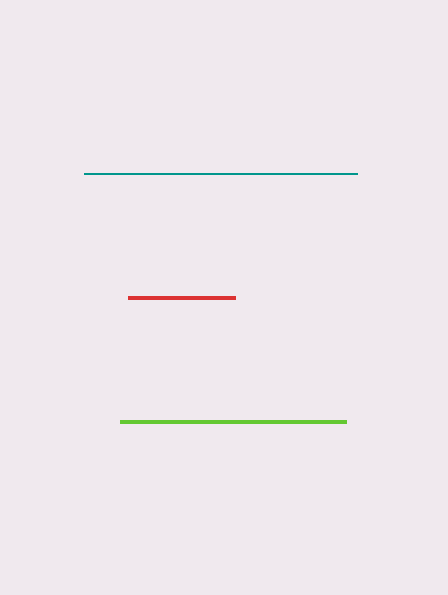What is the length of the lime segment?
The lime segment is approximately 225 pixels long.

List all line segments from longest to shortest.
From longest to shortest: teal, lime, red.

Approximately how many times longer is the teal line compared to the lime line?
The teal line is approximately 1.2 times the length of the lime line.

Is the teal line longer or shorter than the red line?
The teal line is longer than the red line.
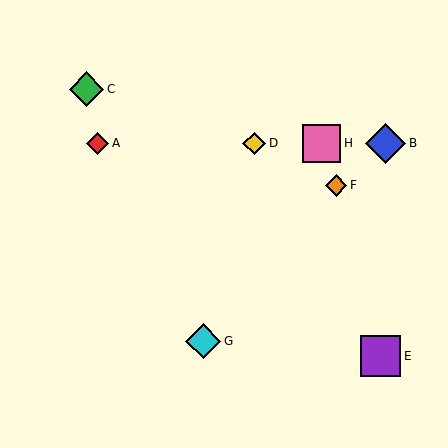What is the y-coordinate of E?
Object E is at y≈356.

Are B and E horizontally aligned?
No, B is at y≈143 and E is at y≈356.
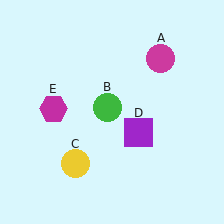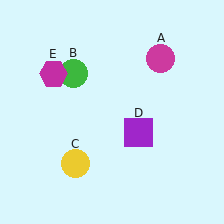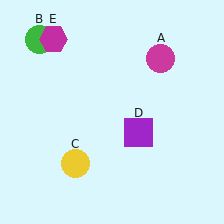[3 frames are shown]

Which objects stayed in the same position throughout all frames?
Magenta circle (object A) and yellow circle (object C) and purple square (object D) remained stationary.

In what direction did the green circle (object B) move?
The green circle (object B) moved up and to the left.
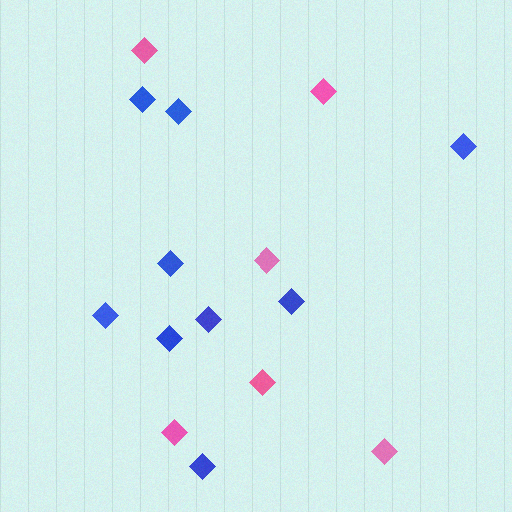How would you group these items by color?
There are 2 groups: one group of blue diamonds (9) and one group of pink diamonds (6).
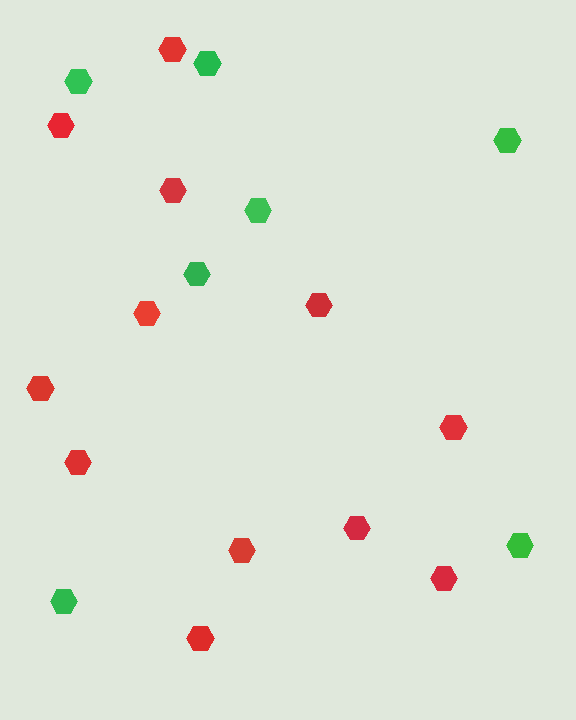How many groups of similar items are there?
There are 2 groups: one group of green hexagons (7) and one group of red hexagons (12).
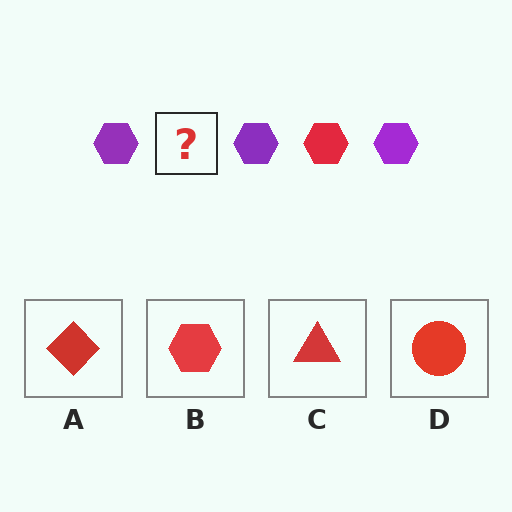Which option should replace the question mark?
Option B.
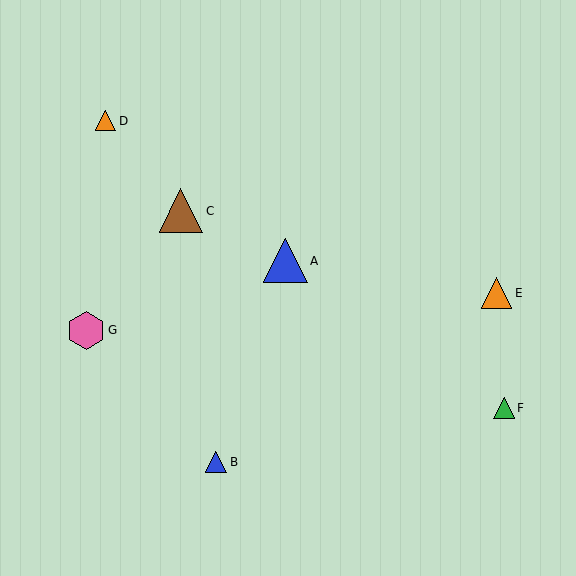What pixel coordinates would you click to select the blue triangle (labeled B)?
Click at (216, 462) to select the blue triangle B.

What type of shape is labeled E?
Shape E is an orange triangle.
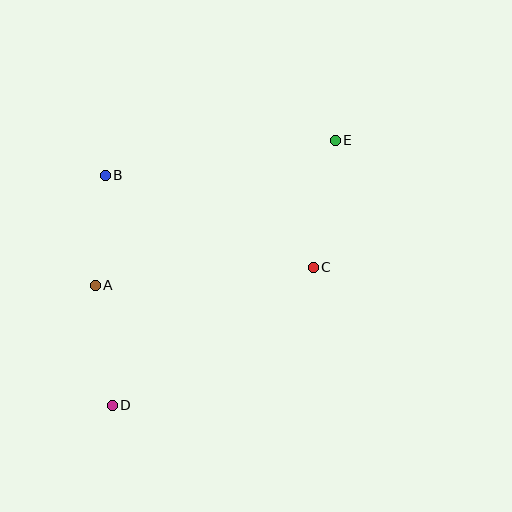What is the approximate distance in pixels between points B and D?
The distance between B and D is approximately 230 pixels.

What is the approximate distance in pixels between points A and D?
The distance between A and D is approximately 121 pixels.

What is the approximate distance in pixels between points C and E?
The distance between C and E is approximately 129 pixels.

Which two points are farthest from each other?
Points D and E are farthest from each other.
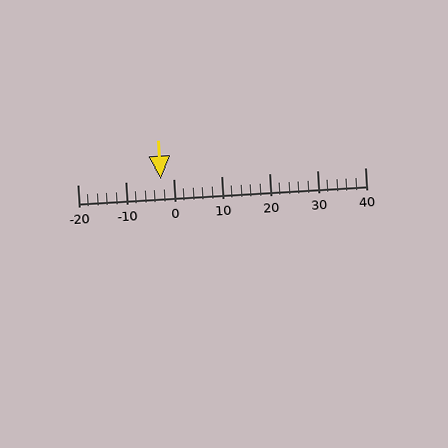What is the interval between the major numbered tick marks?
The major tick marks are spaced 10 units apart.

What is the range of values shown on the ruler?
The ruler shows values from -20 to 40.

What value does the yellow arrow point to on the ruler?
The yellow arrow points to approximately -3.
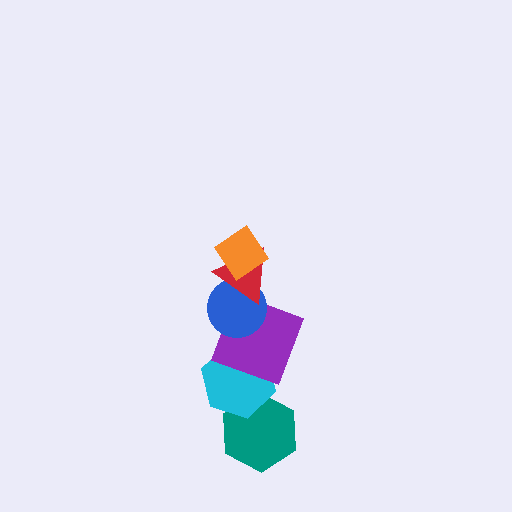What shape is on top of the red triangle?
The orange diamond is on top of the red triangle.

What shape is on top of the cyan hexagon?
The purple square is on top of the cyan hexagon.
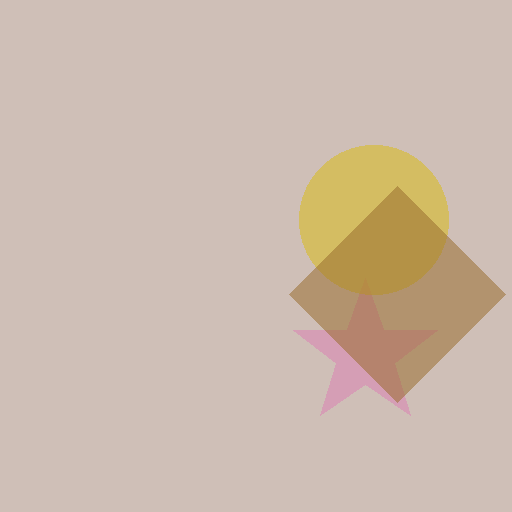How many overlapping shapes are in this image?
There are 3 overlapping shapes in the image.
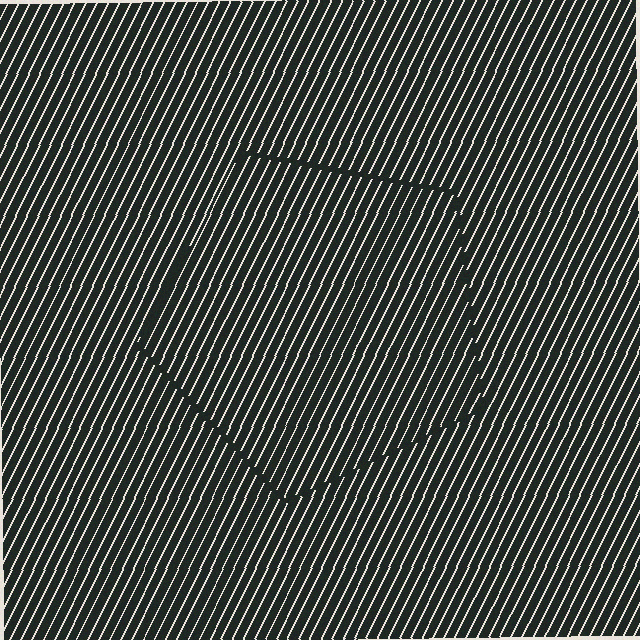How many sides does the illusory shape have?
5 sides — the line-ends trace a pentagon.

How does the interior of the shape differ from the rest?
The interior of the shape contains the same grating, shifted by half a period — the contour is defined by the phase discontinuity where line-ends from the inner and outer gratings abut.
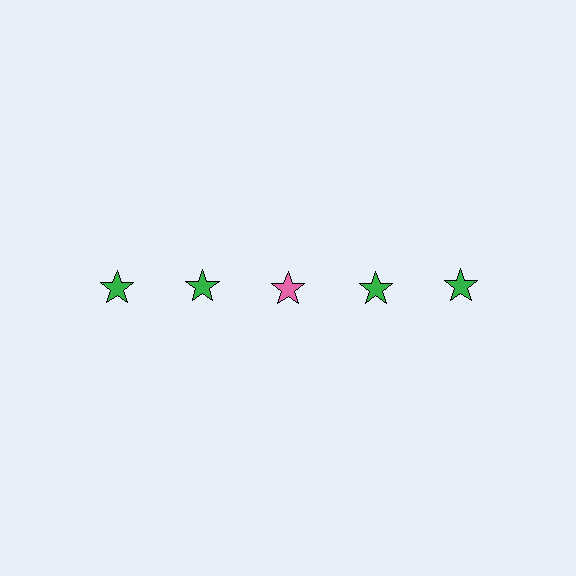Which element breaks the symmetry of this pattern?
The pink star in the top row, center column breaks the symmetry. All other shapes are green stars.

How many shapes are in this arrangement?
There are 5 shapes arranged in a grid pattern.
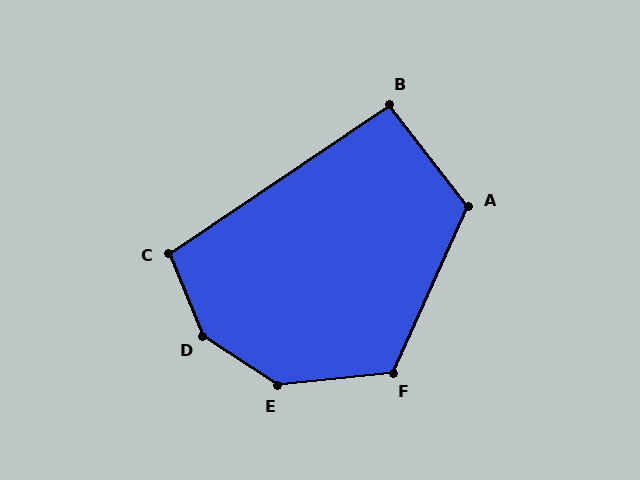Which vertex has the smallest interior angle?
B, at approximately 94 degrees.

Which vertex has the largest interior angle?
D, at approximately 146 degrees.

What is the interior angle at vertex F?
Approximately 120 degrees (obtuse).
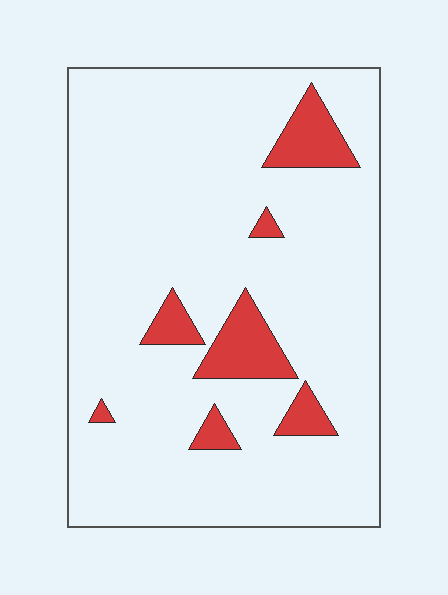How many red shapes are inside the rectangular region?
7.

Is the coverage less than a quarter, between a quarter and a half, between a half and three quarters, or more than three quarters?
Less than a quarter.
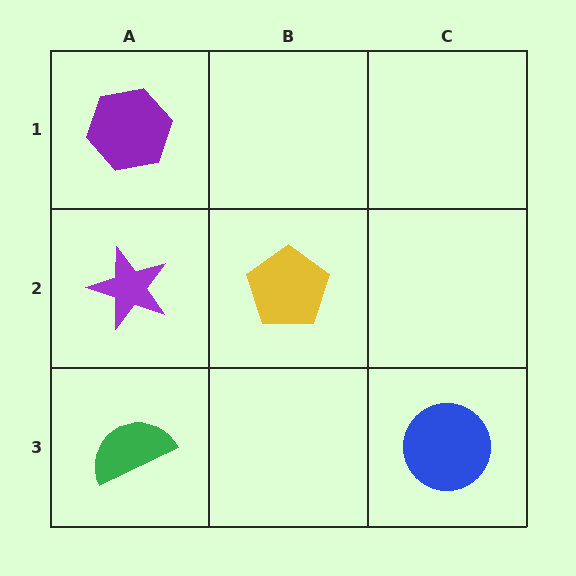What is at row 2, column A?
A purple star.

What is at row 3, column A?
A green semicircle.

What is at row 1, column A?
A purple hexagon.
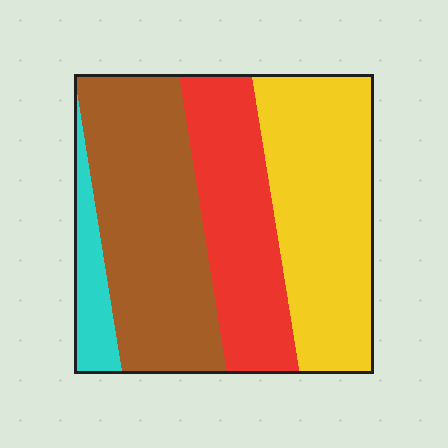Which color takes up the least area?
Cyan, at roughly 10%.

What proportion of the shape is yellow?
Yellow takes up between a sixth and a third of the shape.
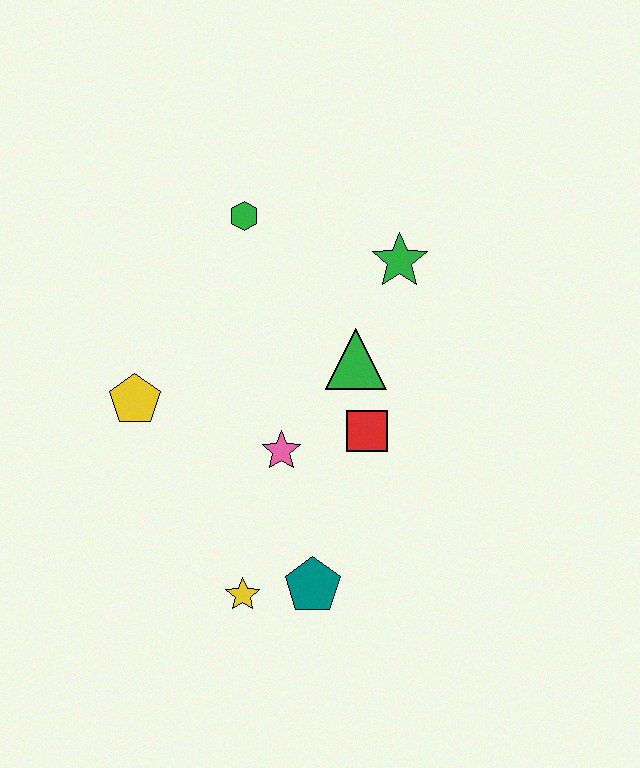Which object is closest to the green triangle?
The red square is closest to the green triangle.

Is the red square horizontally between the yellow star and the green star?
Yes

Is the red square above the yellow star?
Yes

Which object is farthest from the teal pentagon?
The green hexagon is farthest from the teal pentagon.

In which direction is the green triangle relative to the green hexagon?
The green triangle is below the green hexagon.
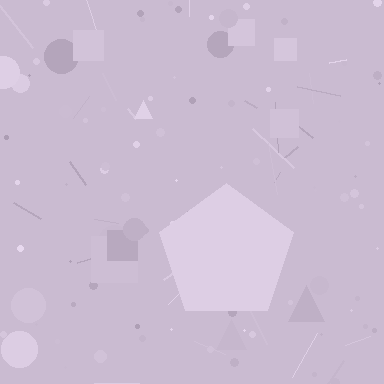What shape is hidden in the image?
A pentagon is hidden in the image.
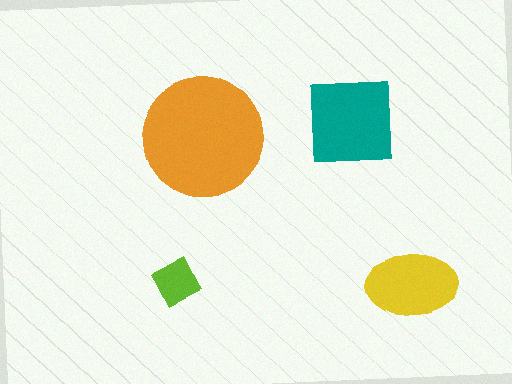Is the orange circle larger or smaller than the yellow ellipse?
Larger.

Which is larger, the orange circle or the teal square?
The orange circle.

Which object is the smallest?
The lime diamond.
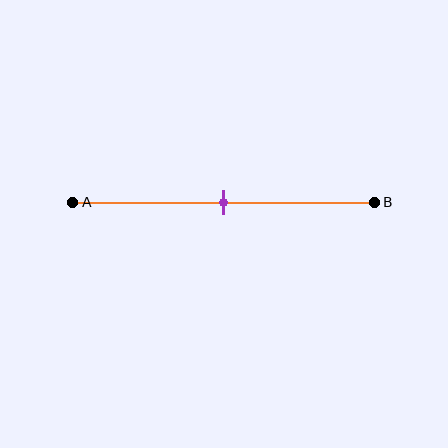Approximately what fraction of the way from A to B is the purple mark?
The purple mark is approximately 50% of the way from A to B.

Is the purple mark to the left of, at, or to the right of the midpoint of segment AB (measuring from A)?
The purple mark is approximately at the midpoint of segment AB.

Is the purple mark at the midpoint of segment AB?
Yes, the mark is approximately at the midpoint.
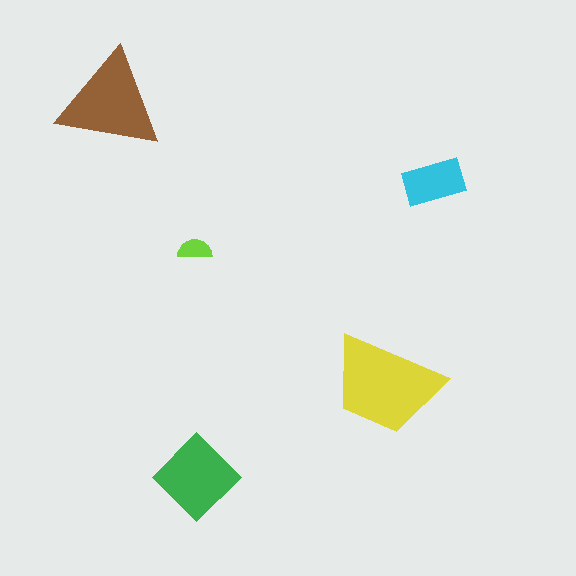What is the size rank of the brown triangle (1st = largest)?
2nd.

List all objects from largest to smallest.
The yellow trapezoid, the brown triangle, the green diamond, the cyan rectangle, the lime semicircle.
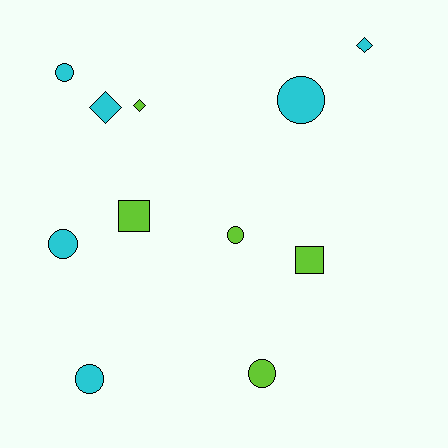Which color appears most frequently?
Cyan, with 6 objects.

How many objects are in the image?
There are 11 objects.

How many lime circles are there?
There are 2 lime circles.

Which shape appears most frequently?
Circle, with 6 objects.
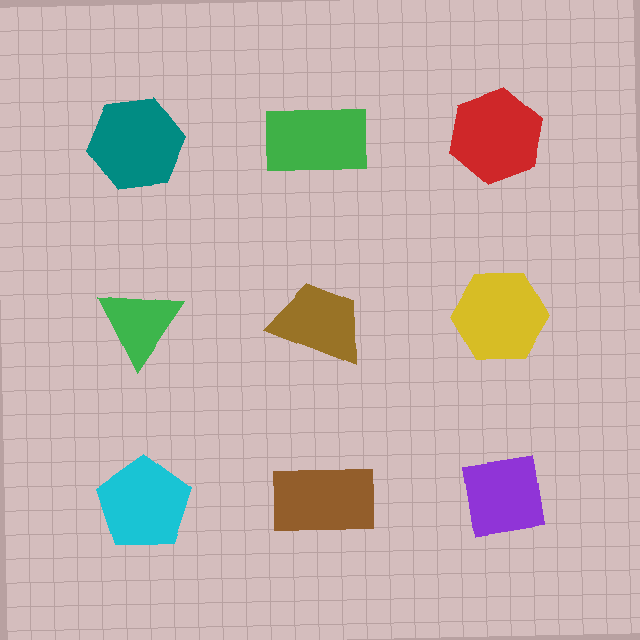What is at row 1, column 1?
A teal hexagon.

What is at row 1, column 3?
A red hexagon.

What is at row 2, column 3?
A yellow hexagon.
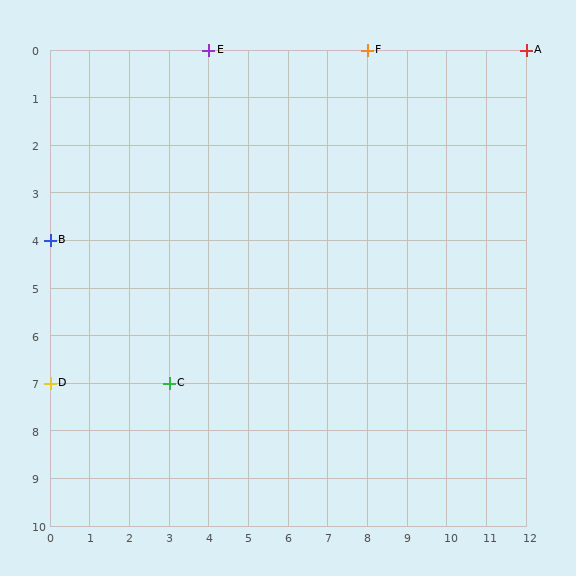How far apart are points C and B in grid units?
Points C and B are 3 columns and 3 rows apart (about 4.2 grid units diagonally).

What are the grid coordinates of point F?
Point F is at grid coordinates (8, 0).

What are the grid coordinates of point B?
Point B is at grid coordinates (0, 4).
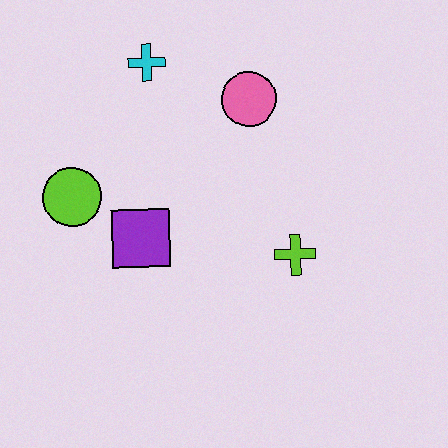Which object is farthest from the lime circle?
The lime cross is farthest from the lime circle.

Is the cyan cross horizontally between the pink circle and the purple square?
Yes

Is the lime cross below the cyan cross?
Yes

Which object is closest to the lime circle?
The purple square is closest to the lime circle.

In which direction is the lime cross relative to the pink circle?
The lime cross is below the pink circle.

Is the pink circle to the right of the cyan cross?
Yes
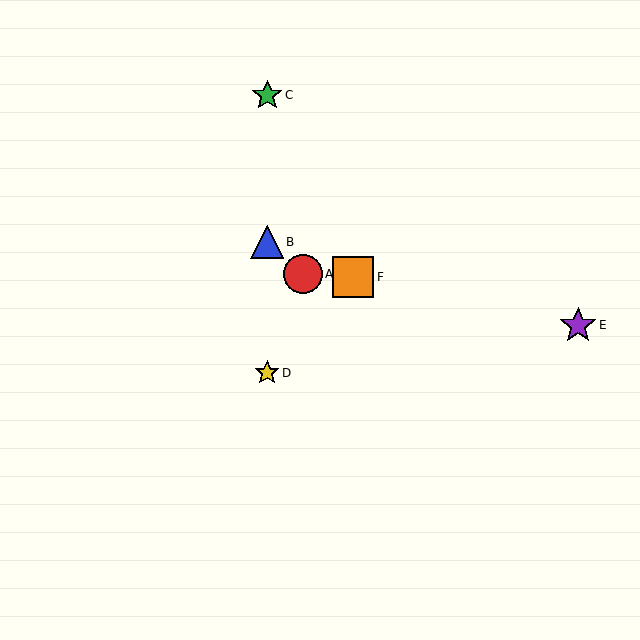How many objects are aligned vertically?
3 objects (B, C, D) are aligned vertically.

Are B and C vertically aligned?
• • • •
_TASK REQUIREMENTS_
Print, exactly and only, the lines running from the line with "What is at row 2, column 3?" through the last line of the data, including both. Skip any picture.

_CORRECT RESULT_
What is at row 2, column 3?
A yellow hexagon.
How far apart are points C and B in grid units?
Points C and B are 3 columns and 3 rows apart (about 4.2 grid units diagonally).

What are the grid coordinates of point F?
Point F is at grid coordinates (8, 0).

What are the grid coordinates of point B?
Point B is at grid coordinates (0, 4).
Which object is farthest from the lime circle?
The lime cross is farthest from the lime circle.

Is the cyan cross horizontally between the pink circle and the purple square?
Yes

Is the lime cross below the cyan cross?
Yes

Which object is closest to the lime circle?
The purple square is closest to the lime circle.

In which direction is the lime cross relative to the pink circle?
The lime cross is below the pink circle.

Is the pink circle to the right of the cyan cross?
Yes
How many objects are aligned vertically?
3 objects (B, C, D) are aligned vertically.

Are B and C vertically aligned?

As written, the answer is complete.